**Given task**
Drop the pictures from the entries below, then reproduce the rest exactly.

[Stored items]

- - - - - - -

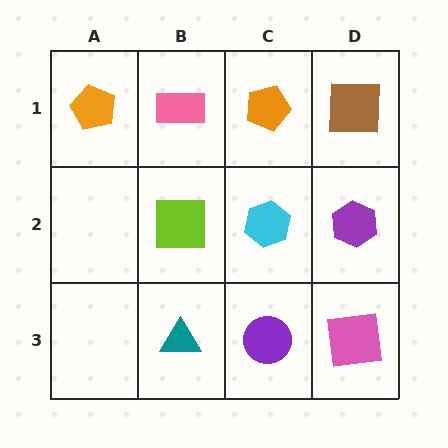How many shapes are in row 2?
3 shapes.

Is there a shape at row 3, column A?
No, that cell is empty.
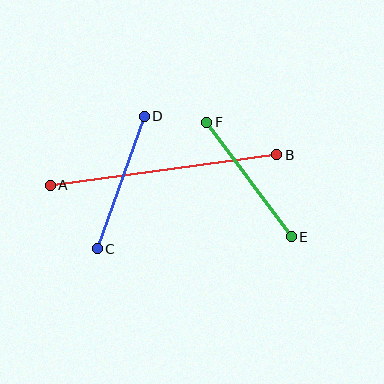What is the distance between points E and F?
The distance is approximately 142 pixels.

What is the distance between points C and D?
The distance is approximately 140 pixels.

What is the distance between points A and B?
The distance is approximately 229 pixels.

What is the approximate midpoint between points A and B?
The midpoint is at approximately (164, 170) pixels.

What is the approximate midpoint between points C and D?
The midpoint is at approximately (121, 183) pixels.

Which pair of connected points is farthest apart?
Points A and B are farthest apart.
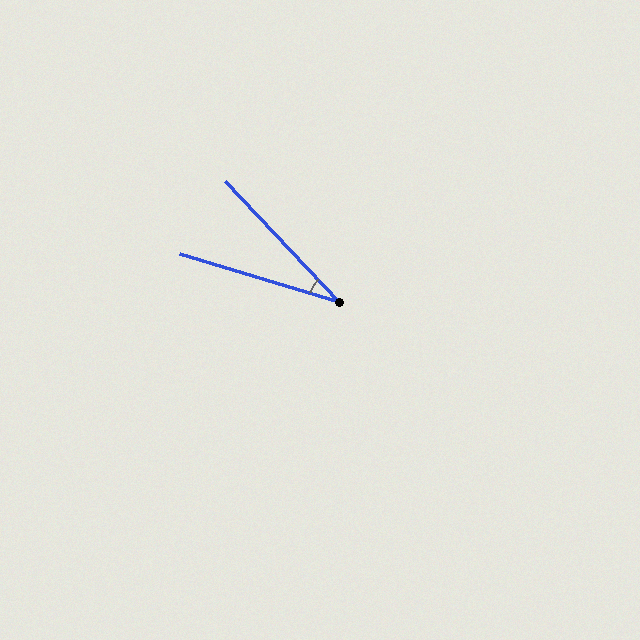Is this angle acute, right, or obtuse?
It is acute.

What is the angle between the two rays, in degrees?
Approximately 30 degrees.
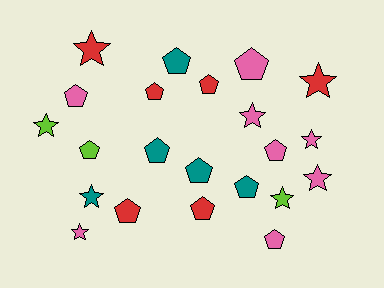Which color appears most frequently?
Pink, with 8 objects.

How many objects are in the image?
There are 22 objects.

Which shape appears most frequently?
Pentagon, with 13 objects.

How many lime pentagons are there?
There is 1 lime pentagon.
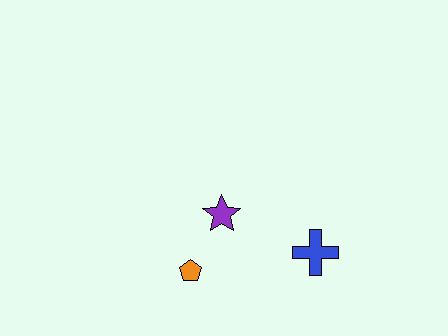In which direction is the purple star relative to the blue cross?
The purple star is to the left of the blue cross.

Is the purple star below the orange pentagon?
No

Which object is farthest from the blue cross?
The orange pentagon is farthest from the blue cross.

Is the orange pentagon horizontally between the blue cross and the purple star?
No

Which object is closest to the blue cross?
The purple star is closest to the blue cross.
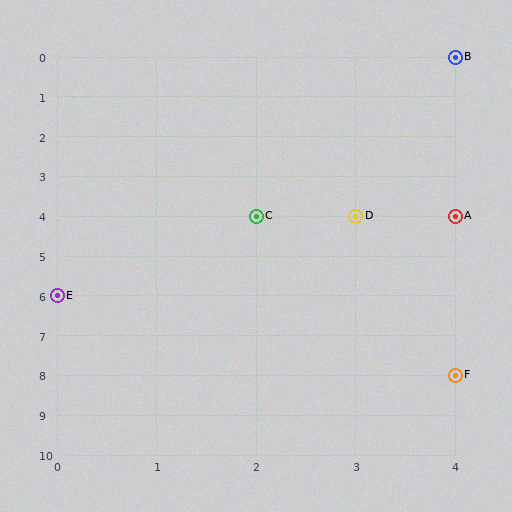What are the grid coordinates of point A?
Point A is at grid coordinates (4, 4).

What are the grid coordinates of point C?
Point C is at grid coordinates (2, 4).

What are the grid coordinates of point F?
Point F is at grid coordinates (4, 8).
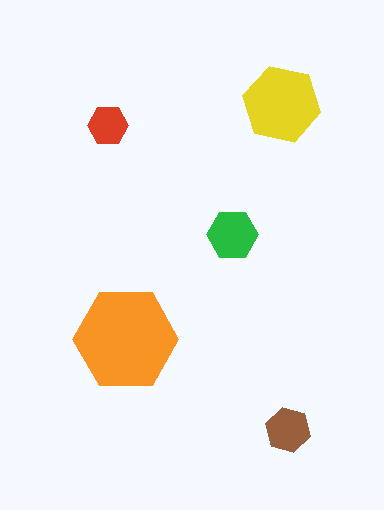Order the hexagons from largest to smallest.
the orange one, the yellow one, the green one, the brown one, the red one.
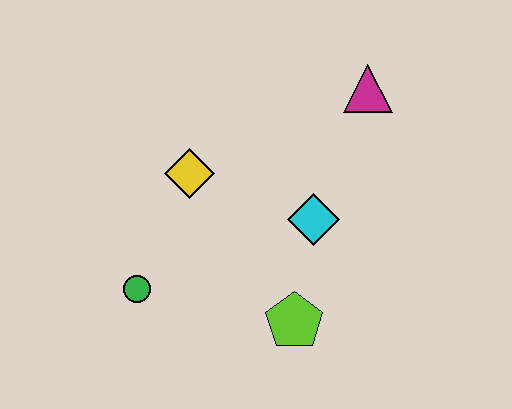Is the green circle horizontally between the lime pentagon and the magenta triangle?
No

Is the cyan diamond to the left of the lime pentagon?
No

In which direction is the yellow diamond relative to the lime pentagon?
The yellow diamond is above the lime pentagon.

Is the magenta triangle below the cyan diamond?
No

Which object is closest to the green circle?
The yellow diamond is closest to the green circle.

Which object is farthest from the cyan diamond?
The green circle is farthest from the cyan diamond.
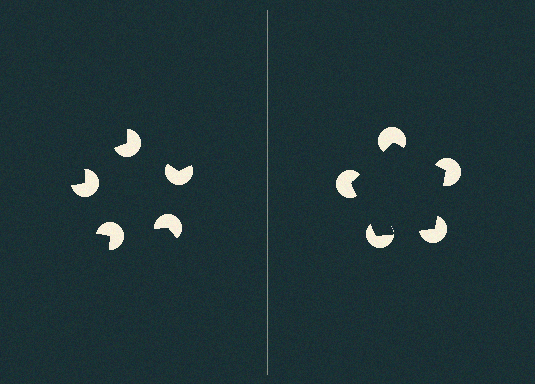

- - - - - - -

**Solution for this task**
How many shapes are in row 2?
3 shapes.

Is there a shape at row 3, column A?
No, that cell is empty.
What is the distance between points E and F?
The distance is approximately 142 pixels.

What is the distance between points C and D?
The distance is approximately 140 pixels.

What is the distance between points A and B?
The distance is approximately 229 pixels.

What is the approximate midpoint between points A and B?
The midpoint is at approximately (164, 170) pixels.

What is the approximate midpoint between points C and D?
The midpoint is at approximately (121, 183) pixels.

Which pair of connected points is farthest apart?
Points A and B are farthest apart.
Is this angle acute, right, or obtuse?
It is acute.

What is the angle between the two rays, in degrees?
Approximately 30 degrees.
Which color appears most frequently?
Pink, with 8 objects.

How many objects are in the image?
There are 22 objects.

Which shape appears most frequently?
Pentagon, with 13 objects.

How many lime pentagons are there?
There is 1 lime pentagon.
In which direction is the purple star relative to the blue cross?
The purple star is to the left of the blue cross.

Is the purple star below the orange pentagon?
No

Which object is farthest from the blue cross?
The orange pentagon is farthest from the blue cross.

Is the orange pentagon horizontally between the blue cross and the purple star?
No

Which object is closest to the blue cross?
The purple star is closest to the blue cross.
What are the grid coordinates of point A?
Point A is at grid coordinates (4, 4).

What are the grid coordinates of point C?
Point C is at grid coordinates (2, 4).

What are the grid coordinates of point F?
Point F is at grid coordinates (4, 8).
Order the hexagons from largest to smallest.
the orange one, the yellow one, the green one, the brown one, the red one.
Is the green circle horizontally between the lime pentagon and the magenta triangle?
No

Is the cyan diamond to the left of the lime pentagon?
No

In which direction is the yellow diamond relative to the lime pentagon?
The yellow diamond is above the lime pentagon.

Is the magenta triangle below the cyan diamond?
No

Which object is closest to the green circle?
The yellow diamond is closest to the green circle.

Which object is farthest from the cyan diamond?
The green circle is farthest from the cyan diamond.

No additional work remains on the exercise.